- **Task to complete**
Gather up every line that includes the string "shown".
--- START Record list ---
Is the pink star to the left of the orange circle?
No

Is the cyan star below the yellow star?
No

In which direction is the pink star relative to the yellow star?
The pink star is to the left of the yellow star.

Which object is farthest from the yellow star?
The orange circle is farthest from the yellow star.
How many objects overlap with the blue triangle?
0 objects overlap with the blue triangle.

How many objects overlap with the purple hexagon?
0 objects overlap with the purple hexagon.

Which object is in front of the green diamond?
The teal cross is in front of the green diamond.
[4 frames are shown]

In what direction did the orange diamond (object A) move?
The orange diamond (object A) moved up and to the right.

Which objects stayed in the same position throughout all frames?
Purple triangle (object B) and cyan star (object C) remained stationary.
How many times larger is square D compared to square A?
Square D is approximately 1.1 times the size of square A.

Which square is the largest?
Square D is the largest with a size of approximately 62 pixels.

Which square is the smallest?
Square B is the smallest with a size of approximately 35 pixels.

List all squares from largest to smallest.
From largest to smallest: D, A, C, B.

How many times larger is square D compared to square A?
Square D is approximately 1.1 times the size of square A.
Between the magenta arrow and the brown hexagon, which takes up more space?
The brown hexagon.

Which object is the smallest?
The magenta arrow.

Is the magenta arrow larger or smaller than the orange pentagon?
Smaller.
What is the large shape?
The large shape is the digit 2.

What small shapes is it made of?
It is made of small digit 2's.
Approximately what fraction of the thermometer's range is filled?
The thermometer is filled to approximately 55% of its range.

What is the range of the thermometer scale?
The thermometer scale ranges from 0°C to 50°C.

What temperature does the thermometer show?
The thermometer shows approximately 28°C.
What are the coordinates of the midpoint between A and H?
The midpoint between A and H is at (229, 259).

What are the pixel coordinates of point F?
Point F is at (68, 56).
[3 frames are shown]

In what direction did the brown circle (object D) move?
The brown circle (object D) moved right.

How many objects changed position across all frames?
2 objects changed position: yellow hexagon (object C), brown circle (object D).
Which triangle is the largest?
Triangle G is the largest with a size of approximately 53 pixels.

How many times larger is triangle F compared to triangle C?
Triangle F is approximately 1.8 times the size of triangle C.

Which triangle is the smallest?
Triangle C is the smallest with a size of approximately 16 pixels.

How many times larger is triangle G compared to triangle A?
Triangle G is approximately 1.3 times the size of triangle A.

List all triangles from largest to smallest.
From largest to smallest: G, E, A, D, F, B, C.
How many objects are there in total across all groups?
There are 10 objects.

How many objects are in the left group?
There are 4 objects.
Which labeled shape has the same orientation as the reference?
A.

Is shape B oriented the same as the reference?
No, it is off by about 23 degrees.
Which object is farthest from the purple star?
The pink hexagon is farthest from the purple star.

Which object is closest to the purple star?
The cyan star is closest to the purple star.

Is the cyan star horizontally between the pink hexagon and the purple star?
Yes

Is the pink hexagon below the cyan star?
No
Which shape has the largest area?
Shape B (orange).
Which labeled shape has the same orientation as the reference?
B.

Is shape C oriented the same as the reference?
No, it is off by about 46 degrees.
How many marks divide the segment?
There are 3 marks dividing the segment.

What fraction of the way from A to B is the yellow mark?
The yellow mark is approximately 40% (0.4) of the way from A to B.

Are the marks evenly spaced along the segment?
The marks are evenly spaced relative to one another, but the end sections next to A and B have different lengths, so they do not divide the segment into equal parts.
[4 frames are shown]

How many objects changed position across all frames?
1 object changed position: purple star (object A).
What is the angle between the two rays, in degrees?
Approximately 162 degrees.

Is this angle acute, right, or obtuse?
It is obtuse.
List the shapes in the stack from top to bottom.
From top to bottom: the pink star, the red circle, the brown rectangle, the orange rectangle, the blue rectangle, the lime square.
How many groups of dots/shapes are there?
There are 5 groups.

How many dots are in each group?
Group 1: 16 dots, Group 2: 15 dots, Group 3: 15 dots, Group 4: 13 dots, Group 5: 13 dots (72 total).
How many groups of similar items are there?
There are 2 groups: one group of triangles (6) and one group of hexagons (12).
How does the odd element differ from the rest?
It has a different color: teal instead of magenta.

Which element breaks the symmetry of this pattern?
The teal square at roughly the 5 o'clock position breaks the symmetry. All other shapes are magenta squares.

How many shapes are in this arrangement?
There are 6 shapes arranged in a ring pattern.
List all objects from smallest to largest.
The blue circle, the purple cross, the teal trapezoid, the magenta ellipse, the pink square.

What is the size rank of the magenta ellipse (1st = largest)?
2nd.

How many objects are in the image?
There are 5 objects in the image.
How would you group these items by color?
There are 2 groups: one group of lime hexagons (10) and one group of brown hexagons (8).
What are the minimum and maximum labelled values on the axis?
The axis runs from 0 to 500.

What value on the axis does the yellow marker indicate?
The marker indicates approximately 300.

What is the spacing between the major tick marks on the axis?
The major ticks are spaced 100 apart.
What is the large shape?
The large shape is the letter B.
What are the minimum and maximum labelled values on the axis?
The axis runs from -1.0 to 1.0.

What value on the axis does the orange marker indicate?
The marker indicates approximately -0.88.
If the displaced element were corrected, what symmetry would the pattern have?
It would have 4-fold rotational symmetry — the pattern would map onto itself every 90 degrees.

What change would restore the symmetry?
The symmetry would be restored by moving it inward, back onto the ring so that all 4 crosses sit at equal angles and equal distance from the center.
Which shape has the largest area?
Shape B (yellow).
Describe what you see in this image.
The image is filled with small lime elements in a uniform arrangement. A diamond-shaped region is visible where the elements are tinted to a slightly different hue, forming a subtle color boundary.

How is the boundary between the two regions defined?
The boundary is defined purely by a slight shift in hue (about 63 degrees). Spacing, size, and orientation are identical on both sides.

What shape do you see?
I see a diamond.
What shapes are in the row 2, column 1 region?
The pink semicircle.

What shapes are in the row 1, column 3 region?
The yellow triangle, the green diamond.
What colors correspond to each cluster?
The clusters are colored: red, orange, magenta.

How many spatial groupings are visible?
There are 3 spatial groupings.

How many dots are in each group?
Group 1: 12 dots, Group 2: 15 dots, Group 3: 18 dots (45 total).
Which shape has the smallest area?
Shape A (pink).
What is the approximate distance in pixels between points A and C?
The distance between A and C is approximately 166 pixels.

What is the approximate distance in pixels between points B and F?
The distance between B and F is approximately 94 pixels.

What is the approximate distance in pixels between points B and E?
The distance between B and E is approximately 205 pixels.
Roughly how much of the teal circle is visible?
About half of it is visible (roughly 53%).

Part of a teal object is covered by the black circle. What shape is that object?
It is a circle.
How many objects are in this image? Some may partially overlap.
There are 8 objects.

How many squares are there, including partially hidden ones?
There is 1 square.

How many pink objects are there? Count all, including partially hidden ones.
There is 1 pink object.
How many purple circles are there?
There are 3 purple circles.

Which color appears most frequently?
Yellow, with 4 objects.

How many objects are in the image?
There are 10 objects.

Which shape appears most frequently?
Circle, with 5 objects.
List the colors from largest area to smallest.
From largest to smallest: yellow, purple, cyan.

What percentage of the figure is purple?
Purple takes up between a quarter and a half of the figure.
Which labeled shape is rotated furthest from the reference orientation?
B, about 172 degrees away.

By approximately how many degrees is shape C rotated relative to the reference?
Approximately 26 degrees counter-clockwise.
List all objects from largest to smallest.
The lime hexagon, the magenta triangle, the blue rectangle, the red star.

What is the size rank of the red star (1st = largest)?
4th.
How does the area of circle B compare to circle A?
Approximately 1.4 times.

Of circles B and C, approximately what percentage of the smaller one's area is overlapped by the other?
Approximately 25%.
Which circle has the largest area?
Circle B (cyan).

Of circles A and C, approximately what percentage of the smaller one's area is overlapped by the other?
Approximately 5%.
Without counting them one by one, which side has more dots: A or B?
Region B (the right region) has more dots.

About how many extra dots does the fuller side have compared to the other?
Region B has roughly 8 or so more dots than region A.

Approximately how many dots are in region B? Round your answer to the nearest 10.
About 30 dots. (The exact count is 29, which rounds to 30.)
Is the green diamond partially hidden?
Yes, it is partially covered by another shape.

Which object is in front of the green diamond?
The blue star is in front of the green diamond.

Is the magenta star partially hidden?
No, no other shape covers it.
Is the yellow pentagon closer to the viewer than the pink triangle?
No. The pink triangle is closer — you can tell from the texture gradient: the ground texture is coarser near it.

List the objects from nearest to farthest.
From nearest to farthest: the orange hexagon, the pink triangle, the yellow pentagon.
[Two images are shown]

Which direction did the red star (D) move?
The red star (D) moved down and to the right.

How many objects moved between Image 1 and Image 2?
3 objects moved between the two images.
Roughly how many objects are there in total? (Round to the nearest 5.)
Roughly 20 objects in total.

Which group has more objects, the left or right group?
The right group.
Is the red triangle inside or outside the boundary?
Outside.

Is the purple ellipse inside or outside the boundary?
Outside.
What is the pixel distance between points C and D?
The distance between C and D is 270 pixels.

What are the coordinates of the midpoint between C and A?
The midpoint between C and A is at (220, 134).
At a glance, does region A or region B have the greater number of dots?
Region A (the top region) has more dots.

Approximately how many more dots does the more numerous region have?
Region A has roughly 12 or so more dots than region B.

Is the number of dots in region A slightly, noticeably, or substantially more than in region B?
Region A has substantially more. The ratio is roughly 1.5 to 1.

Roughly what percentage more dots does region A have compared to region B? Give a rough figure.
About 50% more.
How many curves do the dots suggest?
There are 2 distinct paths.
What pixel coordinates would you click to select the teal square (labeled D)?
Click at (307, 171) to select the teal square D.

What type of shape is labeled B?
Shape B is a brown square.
--- END Record list ---
- **In response**
[4 frames are shown]
[3 frames are shown]
[4 frames are shown]
[Two images are shown]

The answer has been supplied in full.